::: Records for the exercise :::

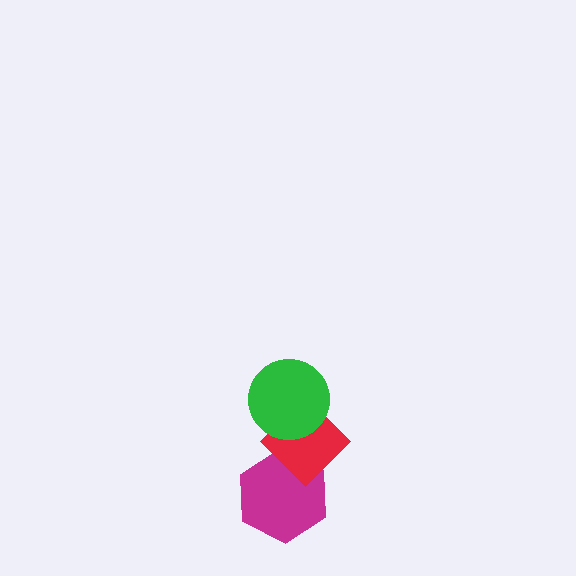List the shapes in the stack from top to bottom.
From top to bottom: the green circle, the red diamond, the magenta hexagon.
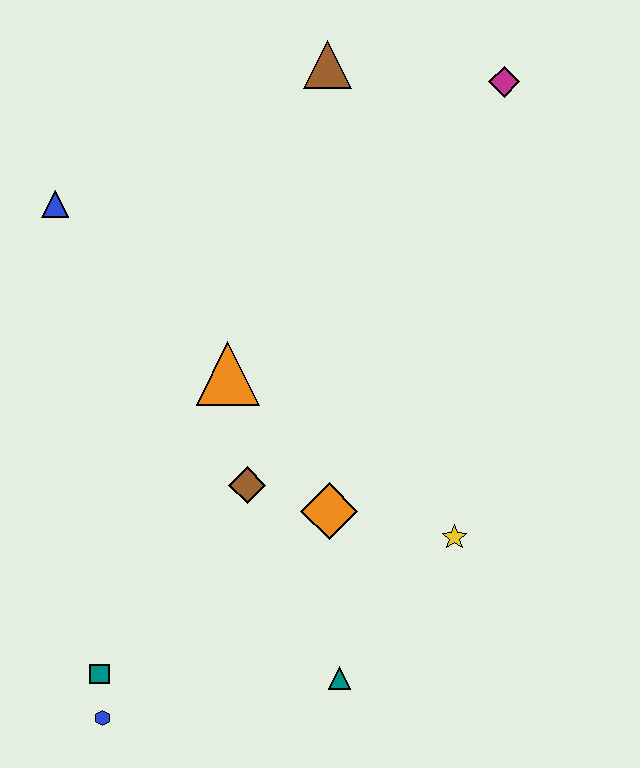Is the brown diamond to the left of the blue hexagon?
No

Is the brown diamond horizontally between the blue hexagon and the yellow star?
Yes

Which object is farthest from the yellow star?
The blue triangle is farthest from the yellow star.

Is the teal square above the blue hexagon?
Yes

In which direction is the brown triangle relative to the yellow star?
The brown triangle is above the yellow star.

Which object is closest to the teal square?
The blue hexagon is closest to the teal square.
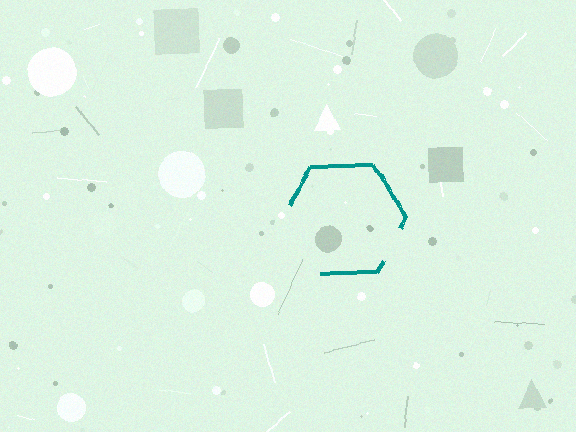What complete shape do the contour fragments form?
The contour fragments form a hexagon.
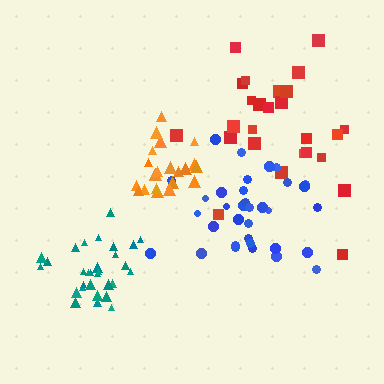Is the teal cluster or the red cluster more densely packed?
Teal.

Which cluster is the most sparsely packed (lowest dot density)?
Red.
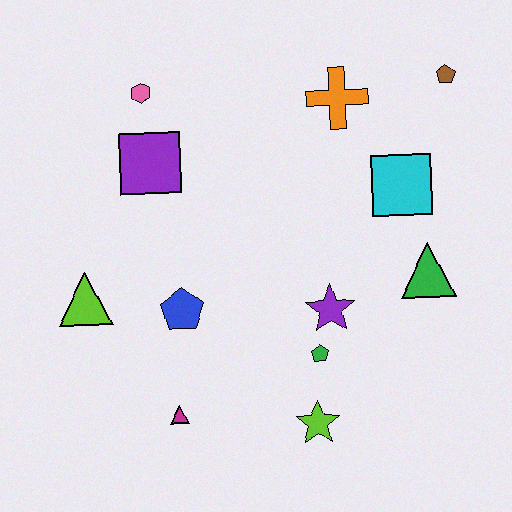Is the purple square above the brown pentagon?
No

:::

What to do
Without the pictures, output the full listing exactly as it stands.

Solution to this task
List the shapes in the stack from top to bottom.
From top to bottom: the green circle, the red diamond, the magenta hexagon.
Is the brown diamond to the left of the blue hexagon?
No

Is the brown diamond horizontally between the blue hexagon and the yellow star?
Yes

Which object is farthest from the yellow star?
The blue triangle is farthest from the yellow star.

Is the teal square above the blue hexagon?
Yes

In which direction is the brown triangle relative to the yellow star?
The brown triangle is above the yellow star.

Which object is closest to the teal square?
The blue hexagon is closest to the teal square.
What complete shape do the contour fragments form?
The contour fragments form a hexagon.
Is the teal cluster or the red cluster more densely packed?
Teal.

Which cluster is the most sparsely packed (lowest dot density)?
Red.
Is the purple square above the brown pentagon?
No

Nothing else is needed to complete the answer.